---- INFORMATION SHOWN

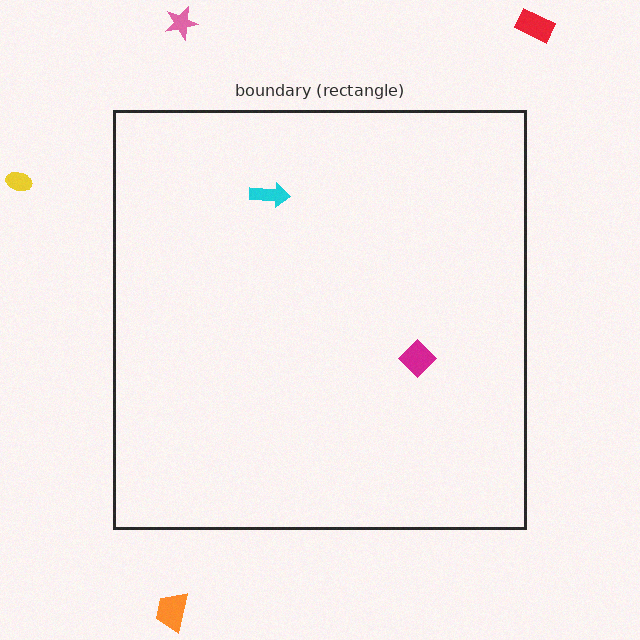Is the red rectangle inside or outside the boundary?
Outside.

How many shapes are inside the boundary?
2 inside, 4 outside.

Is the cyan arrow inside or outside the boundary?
Inside.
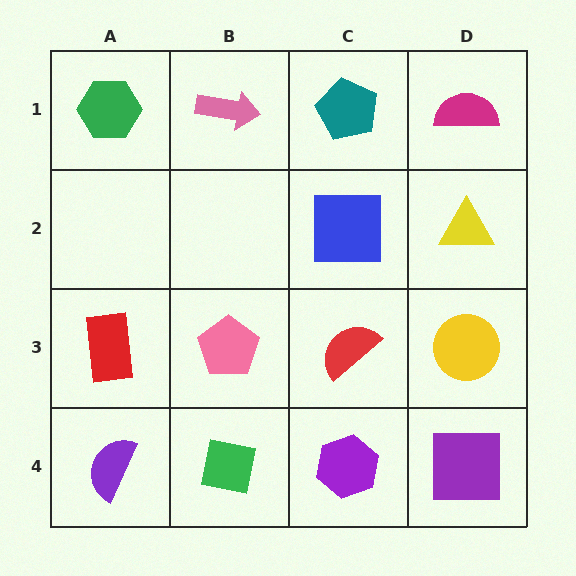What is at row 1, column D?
A magenta semicircle.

--------

Every record above should be written out again exactly; the pictures stay out of the copy.

Is the red rectangle inside or outside the boundary?
Outside.

How many shapes are inside the boundary?
2 inside, 4 outside.

Is the cyan arrow inside or outside the boundary?
Inside.
What is at row 1, column D?
A magenta semicircle.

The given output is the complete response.